• WHAT YOU WILL DO:
Write out all of the entries exactly as given.

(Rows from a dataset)
>> start

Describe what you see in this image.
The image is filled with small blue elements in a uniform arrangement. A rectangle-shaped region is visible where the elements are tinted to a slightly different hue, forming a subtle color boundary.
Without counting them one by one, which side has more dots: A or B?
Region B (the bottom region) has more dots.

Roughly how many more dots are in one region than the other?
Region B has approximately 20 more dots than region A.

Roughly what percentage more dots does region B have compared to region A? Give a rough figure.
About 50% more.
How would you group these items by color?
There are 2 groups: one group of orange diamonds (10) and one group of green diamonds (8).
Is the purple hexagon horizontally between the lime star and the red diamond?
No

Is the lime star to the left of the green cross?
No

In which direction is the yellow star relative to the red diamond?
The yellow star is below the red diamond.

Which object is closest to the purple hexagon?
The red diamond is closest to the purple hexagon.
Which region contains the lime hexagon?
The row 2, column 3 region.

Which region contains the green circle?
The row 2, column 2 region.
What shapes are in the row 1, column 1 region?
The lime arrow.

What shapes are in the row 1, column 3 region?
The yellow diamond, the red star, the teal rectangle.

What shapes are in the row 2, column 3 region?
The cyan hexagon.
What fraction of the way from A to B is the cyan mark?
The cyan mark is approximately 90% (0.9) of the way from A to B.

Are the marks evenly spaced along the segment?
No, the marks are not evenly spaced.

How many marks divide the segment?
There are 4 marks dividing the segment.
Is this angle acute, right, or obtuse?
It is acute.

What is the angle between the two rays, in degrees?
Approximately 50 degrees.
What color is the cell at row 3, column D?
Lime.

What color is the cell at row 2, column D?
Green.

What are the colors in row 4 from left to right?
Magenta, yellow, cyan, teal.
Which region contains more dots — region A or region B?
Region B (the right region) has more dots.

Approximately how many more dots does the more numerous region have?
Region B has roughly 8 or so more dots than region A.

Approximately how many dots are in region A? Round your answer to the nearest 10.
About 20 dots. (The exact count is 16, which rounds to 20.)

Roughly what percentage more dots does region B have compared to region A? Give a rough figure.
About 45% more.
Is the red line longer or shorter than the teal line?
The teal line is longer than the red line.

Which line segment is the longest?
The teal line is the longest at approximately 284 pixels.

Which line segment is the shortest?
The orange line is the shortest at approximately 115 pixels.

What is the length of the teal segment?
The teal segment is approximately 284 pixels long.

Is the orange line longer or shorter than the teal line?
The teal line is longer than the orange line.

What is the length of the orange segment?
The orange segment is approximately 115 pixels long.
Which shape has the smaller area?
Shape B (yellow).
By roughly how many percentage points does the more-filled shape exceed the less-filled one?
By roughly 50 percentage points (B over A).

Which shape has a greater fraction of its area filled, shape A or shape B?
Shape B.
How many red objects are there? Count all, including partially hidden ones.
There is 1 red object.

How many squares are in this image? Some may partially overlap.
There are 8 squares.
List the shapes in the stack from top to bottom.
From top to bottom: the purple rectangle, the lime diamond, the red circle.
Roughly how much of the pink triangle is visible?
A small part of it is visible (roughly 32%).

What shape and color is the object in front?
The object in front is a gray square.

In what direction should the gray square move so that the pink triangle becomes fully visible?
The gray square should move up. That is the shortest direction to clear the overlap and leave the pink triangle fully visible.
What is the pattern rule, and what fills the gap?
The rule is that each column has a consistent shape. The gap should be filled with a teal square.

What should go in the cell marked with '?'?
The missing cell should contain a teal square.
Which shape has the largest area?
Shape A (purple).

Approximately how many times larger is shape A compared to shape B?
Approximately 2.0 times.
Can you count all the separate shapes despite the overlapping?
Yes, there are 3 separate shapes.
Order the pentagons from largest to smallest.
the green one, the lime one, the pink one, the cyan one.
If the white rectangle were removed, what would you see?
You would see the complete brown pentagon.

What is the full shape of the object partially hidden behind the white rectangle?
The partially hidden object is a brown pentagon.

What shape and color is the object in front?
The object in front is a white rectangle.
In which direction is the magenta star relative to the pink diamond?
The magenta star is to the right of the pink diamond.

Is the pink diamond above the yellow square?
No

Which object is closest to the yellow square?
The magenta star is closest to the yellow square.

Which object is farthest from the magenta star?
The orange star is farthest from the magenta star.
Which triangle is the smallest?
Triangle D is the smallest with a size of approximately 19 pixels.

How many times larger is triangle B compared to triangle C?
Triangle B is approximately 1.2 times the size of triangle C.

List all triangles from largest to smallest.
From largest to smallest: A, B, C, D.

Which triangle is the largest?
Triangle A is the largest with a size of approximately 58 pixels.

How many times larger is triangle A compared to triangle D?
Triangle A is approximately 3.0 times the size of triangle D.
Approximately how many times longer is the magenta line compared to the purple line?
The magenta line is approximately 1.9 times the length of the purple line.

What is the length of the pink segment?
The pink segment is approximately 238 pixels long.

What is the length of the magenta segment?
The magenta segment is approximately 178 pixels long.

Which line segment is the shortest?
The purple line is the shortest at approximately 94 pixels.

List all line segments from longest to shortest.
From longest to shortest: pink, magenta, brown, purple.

>> end

• ANSWER FOR THIS EXERCISE:
Describe what you see in this image.
The image is filled with small blue elements in a uniform arrangement. A rectangle-shaped region is visible where the elements are tinted to a slightly different hue, forming a subtle color boundary.
Without counting them one by one, which side has more dots: A or B?
Region B (the bottom region) has more dots.

Roughly how many more dots are in one region than the other?
Region B has approximately 20 more dots than region A.

Roughly what percentage more dots does region B have compared to region A? Give a rough figure.
About 50% more.
How would you group these items by color?
There are 2 groups: one group of orange diamonds (10) and one group of green diamonds (8).
Is the purple hexagon horizontally between the lime star and the red diamond?
No

Is the lime star to the left of the green cross?
No

In which direction is the yellow star relative to the red diamond?
The yellow star is below the red diamond.

Which object is closest to the purple hexagon?
The red diamond is closest to the purple hexagon.
Which region contains the lime hexagon?
The row 2, column 3 region.

Which region contains the green circle?
The row 2, column 2 region.
What shapes are in the row 1, column 1 region?
The lime arrow.

What shapes are in the row 1, column 3 region?
The yellow diamond, the red star, the teal rectangle.

What shapes are in the row 2, column 3 region?
The cyan hexagon.
What fraction of the way from A to B is the cyan mark?
The cyan mark is approximately 90% (0.9) of the way from A to B.

Are the marks evenly spaced along the segment?
No, the marks are not evenly spaced.

How many marks divide the segment?
There are 4 marks dividing the segment.
Is this angle acute, right, or obtuse?
It is acute.

What is the angle between the two rays, in degrees?
Approximately 50 degrees.
What color is the cell at row 3, column D?
Lime.

What color is the cell at row 2, column D?
Green.

What are the colors in row 4 from left to right?
Magenta, yellow, cyan, teal.
Which region contains more dots — region A or region B?
Region B (the right region) has more dots.

Approximately how many more dots does the more numerous region have?
Region B has roughly 8 or so more dots than region A.

Approximately how many dots are in region A? Round your answer to the nearest 10.
About 20 dots. (The exact count is 16, which rounds to 20.)

Roughly what percentage more dots does region B have compared to region A? Give a rough figure.
About 45% more.
Is the red line longer or shorter than the teal line?
The teal line is longer than the red line.

Which line segment is the longest?
The teal line is the longest at approximately 284 pixels.

Which line segment is the shortest?
The orange line is the shortest at approximately 115 pixels.

What is the length of the teal segment?
The teal segment is approximately 284 pixels long.

Is the orange line longer or shorter than the teal line?
The teal line is longer than the orange line.

What is the length of the orange segment?
The orange segment is approximately 115 pixels long.
Which shape has the smaller area?
Shape B (yellow).
By roughly how many percentage points does the more-filled shape exceed the less-filled one?
By roughly 50 percentage points (B over A).

Which shape has a greater fraction of its area filled, shape A or shape B?
Shape B.
How many red objects are there? Count all, including partially hidden ones.
There is 1 red object.

How many squares are in this image? Some may partially overlap.
There are 8 squares.
List the shapes in the stack from top to bottom.
From top to bottom: the purple rectangle, the lime diamond, the red circle.
Roughly how much of the pink triangle is visible?
A small part of it is visible (roughly 32%).

What shape and color is the object in front?
The object in front is a gray square.

In what direction should the gray square move so that the pink triangle becomes fully visible?
The gray square should move up. That is the shortest direction to clear the overlap and leave the pink triangle fully visible.
What is the pattern rule, and what fills the gap?
The rule is that each column has a consistent shape. The gap should be filled with a teal square.

What should go in the cell marked with '?'?
The missing cell should contain a teal square.
Which shape has the largest area?
Shape A (purple).

Approximately how many times larger is shape A compared to shape B?
Approximately 2.0 times.
Can you count all the separate shapes despite the overlapping?
Yes, there are 3 separate shapes.
Order the pentagons from largest to smallest.
the green one, the lime one, the pink one, the cyan one.
If the white rectangle were removed, what would you see?
You would see the complete brown pentagon.

What is the full shape of the object partially hidden behind the white rectangle?
The partially hidden object is a brown pentagon.

What shape and color is the object in front?
The object in front is a white rectangle.
In which direction is the magenta star relative to the pink diamond?
The magenta star is to the right of the pink diamond.

Is the pink diamond above the yellow square?
No

Which object is closest to the yellow square?
The magenta star is closest to the yellow square.

Which object is farthest from the magenta star?
The orange star is farthest from the magenta star.
Which triangle is the smallest?
Triangle D is the smallest with a size of approximately 19 pixels.

How many times larger is triangle B compared to triangle C?
Triangle B is approximately 1.2 times the size of triangle C.

List all triangles from largest to smallest.
From largest to smallest: A, B, C, D.

Which triangle is the largest?
Triangle A is the largest with a size of approximately 58 pixels.

How many times larger is triangle A compared to triangle D?
Triangle A is approximately 3.0 times the size of triangle D.
Approximately how many times longer is the magenta line compared to the purple line?
The magenta line is approximately 1.9 times the length of the purple line.

What is the length of the pink segment?
The pink segment is approximately 238 pixels long.

What is the length of the magenta segment?
The magenta segment is approximately 178 pixels long.

Which line segment is the shortest?
The purple line is the shortest at approximately 94 pixels.

List all line segments from longest to shortest.
From longest to shortest: pink, magenta, brown, purple.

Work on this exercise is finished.